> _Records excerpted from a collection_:
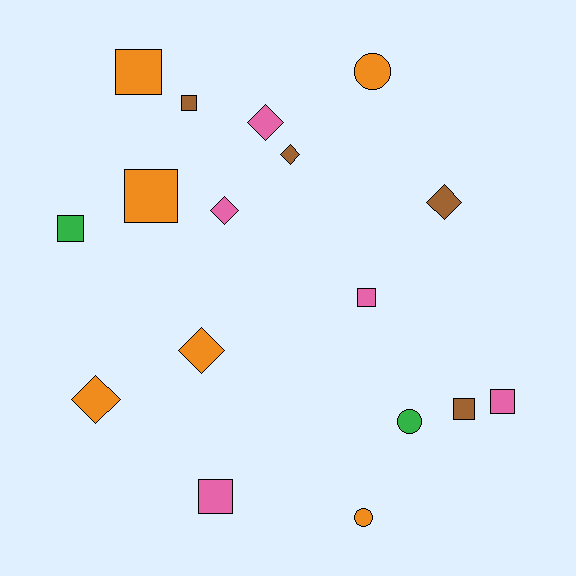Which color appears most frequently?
Orange, with 6 objects.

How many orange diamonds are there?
There are 2 orange diamonds.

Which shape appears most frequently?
Square, with 8 objects.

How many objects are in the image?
There are 17 objects.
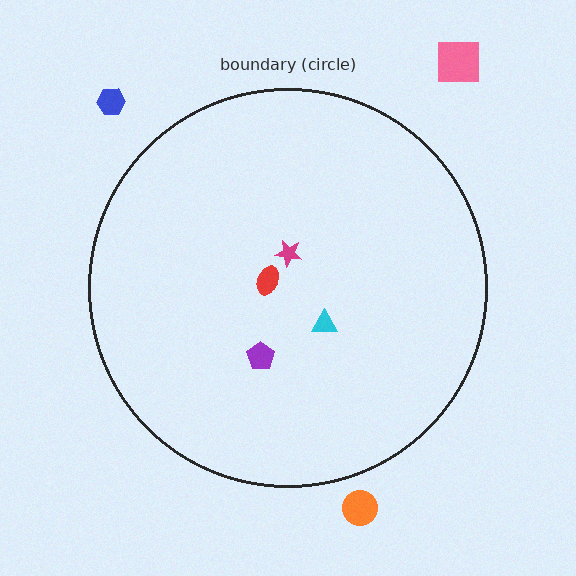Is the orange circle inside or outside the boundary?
Outside.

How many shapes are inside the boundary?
4 inside, 3 outside.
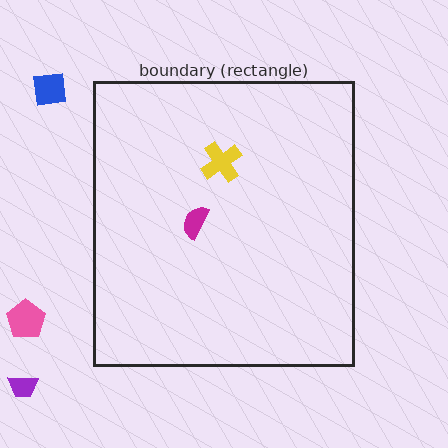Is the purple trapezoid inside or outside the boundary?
Outside.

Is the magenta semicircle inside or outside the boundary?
Inside.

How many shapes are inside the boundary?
2 inside, 3 outside.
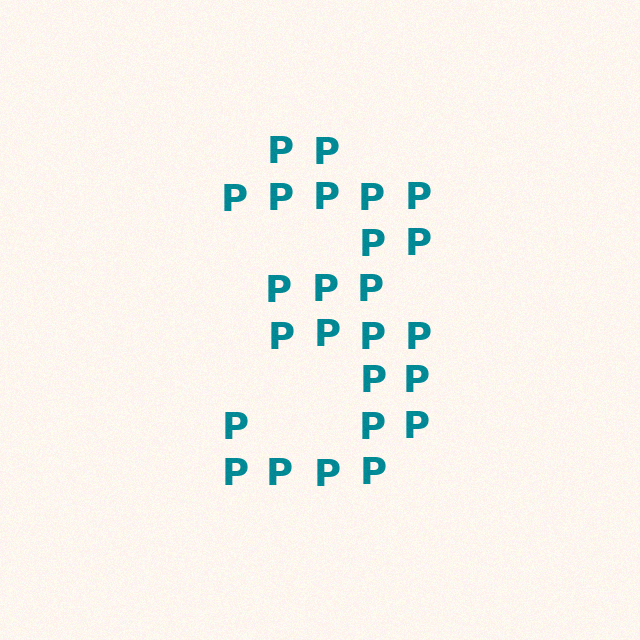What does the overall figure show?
The overall figure shows the digit 3.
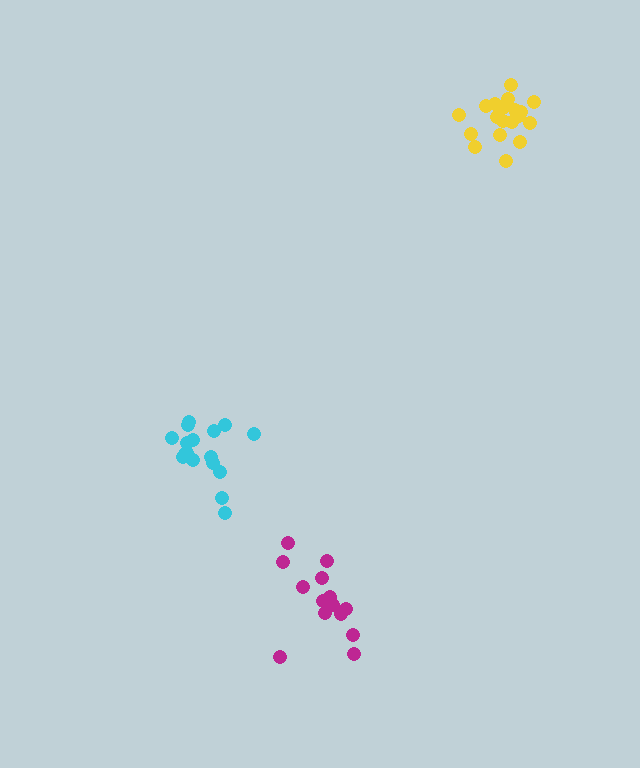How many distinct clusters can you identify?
There are 3 distinct clusters.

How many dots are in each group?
Group 1: 17 dots, Group 2: 14 dots, Group 3: 19 dots (50 total).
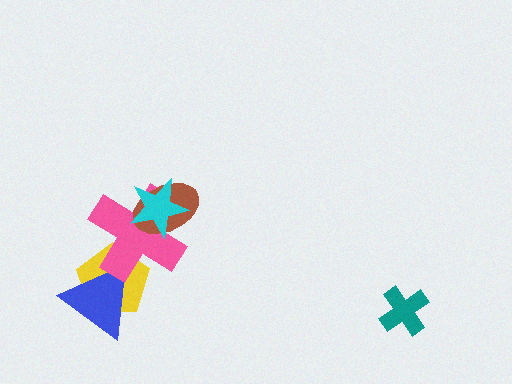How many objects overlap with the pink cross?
4 objects overlap with the pink cross.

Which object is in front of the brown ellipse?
The cyan star is in front of the brown ellipse.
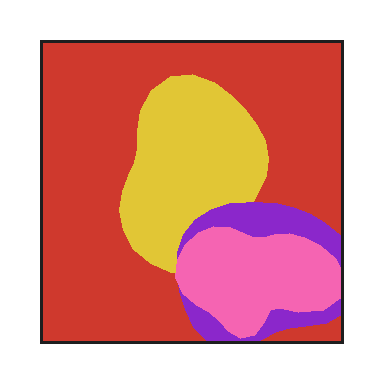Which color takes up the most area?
Red, at roughly 60%.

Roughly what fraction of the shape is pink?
Pink covers 14% of the shape.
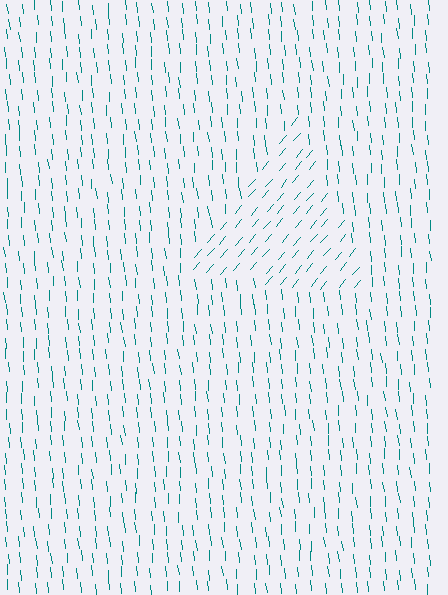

> _Goal_:
Copy the material above in full and exactly, skipping pictures.

> _Answer to the exercise_:
Which color appears most frequently?
Orange, with 6 objects.

How many orange diamonds are there?
There are 2 orange diamonds.

Which shape appears most frequently?
Square, with 8 objects.

How many objects are in the image?
There are 17 objects.
Is the orange circle inside or outside the boundary?
Outside.

How many shapes are inside the boundary?
4 inside, 3 outside.
Is the purple trapezoid inside or outside the boundary?
Outside.

Is the magenta semicircle inside or outside the boundary?
Inside.

How many shapes are inside the boundary?
2 inside, 3 outside.
What does the overall figure show?
The overall figure shows the digit 3.
How many distinct clusters can you identify?
There are 3 distinct clusters.

How many dots are in each group?
Group 1: 17 dots, Group 2: 14 dots, Group 3: 19 dots (50 total).
How many objects overlap with the pink cross?
4 objects overlap with the pink cross.

Which object is in front of the brown ellipse?
The cyan star is in front of the brown ellipse.
Which color takes up the most area?
Red, at roughly 60%.

Roughly what fraction of the shape is pink?
Pink covers 14% of the shape.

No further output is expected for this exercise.